> Rendered shape question records
──────────

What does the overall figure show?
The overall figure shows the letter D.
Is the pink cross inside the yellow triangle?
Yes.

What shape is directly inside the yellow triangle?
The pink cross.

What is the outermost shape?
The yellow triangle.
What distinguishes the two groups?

──────────

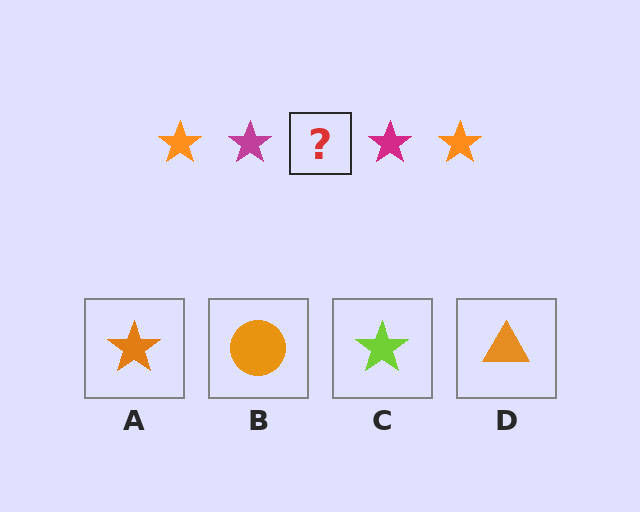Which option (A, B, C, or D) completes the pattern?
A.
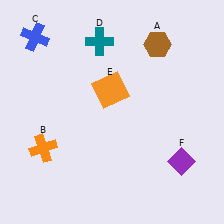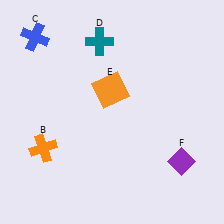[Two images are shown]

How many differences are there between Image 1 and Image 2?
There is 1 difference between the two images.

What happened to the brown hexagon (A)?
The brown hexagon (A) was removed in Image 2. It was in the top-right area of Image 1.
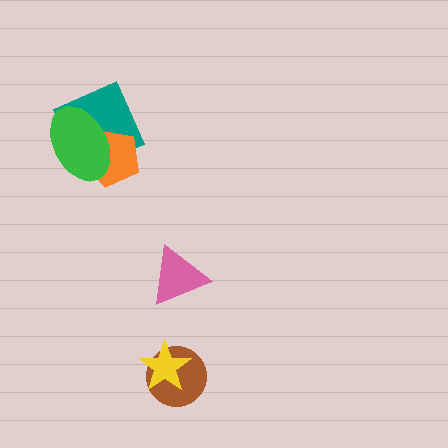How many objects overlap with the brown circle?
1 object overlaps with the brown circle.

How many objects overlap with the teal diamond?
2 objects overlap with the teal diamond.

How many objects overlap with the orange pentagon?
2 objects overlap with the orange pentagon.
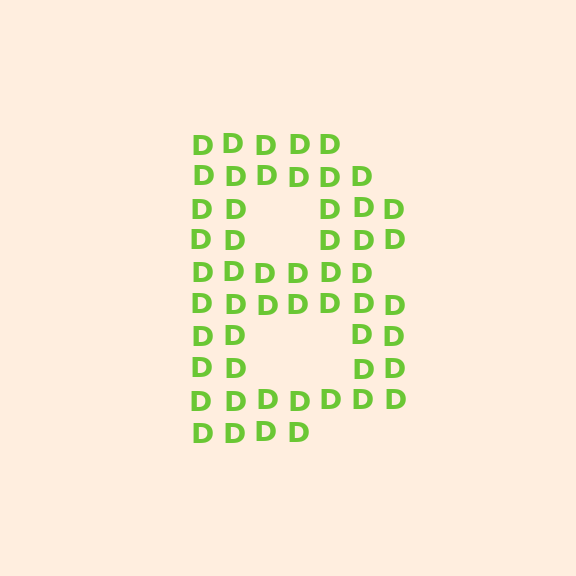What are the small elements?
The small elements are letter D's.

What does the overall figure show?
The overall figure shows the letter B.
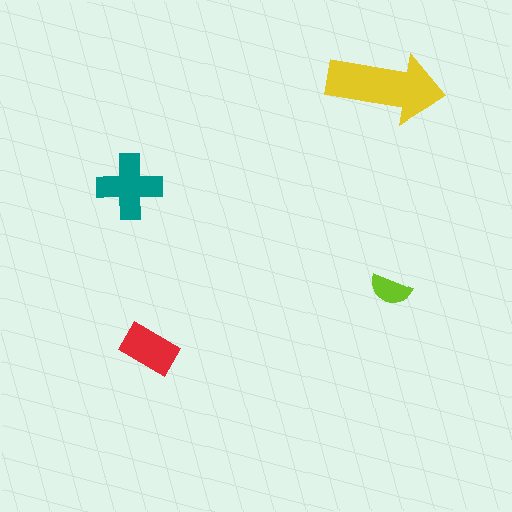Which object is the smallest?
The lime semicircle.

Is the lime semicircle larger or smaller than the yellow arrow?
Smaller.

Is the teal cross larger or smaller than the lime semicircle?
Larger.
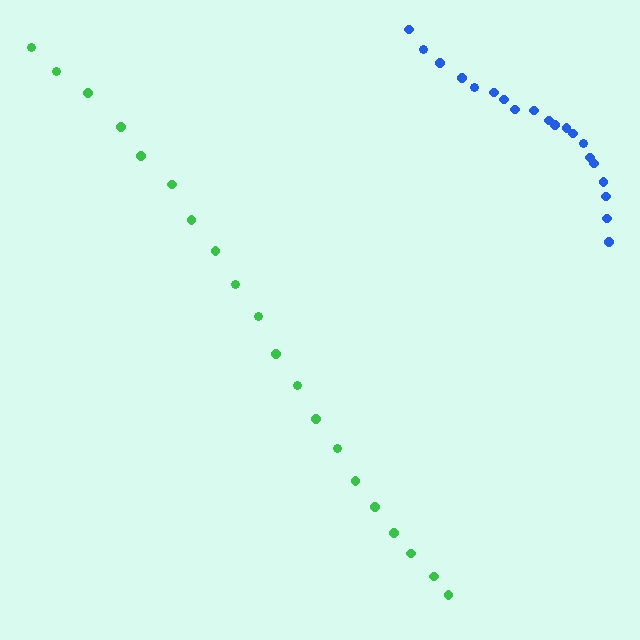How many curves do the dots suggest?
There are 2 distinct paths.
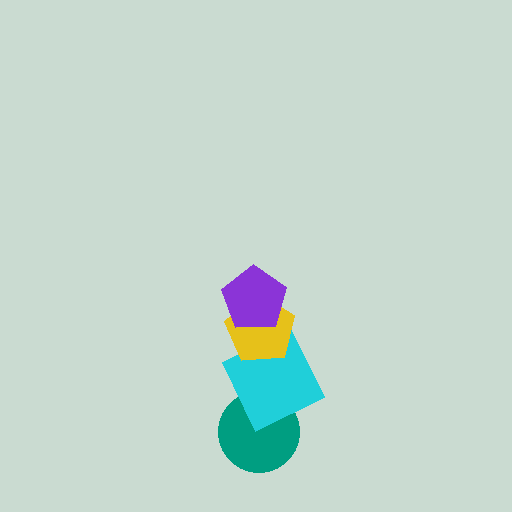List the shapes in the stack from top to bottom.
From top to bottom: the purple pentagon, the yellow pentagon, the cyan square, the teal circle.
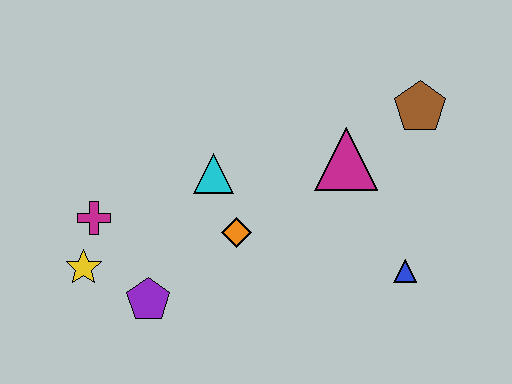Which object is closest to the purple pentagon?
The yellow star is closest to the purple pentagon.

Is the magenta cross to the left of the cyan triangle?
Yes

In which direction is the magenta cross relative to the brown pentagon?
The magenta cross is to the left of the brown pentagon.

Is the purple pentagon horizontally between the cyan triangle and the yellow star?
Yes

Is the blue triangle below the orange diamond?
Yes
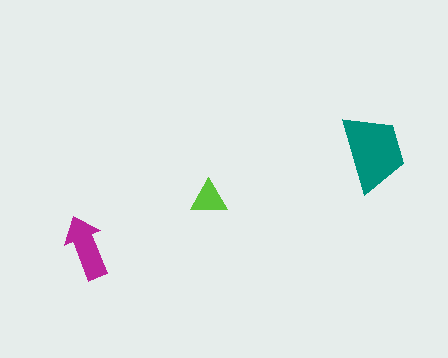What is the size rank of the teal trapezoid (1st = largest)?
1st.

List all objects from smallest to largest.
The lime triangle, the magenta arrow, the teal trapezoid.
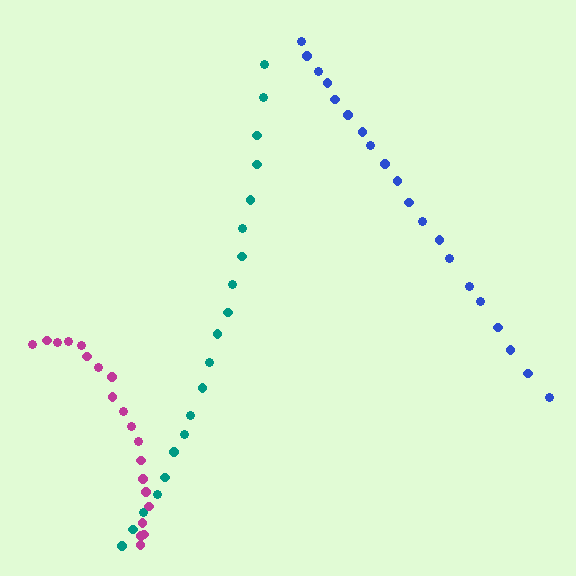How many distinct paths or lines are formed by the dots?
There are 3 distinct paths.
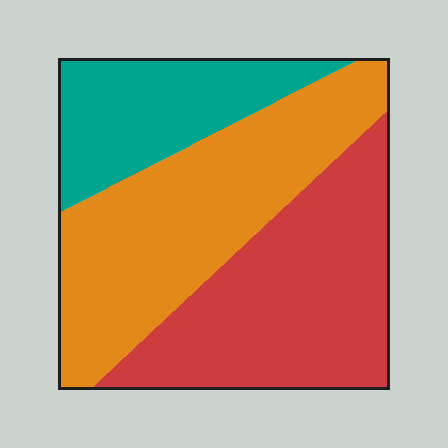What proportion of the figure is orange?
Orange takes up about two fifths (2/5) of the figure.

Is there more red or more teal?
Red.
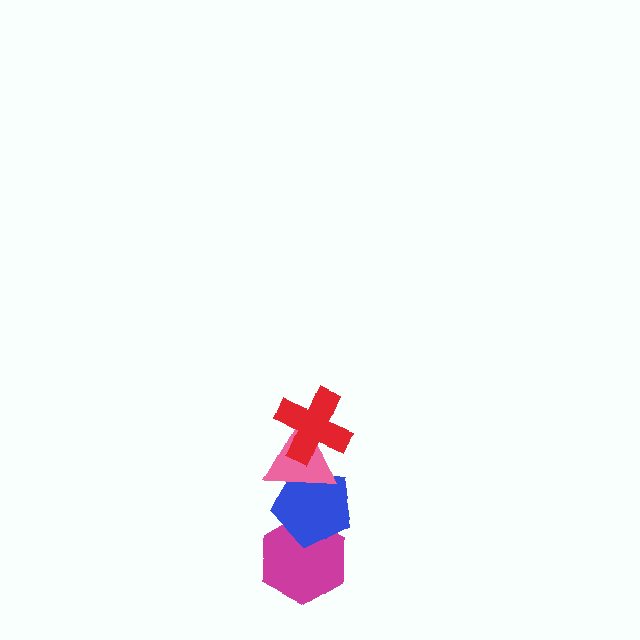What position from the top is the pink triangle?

──────────

> EXERCISE
Could you quote, word for word, only the lines from the one containing "Is the blue" through the one containing "What position from", both included, and leave out any pictures?

> REPLY TO THE TASK
Is the blue triangle below the orange diamond?
Yes
What is the size rank of the teal trapezoid (1st = largest)?
1st.

List all objects from smallest to largest.
The lime triangle, the magenta arrow, the teal trapezoid.
How many distinct paths or lines are formed by the dots?
There are 3 distinct paths.
What proportion of the figure is orange?
Orange takes up about two fifths (2/5) of the figure.

Is there more red or more teal?
Red.
What position from the top is the pink triangle?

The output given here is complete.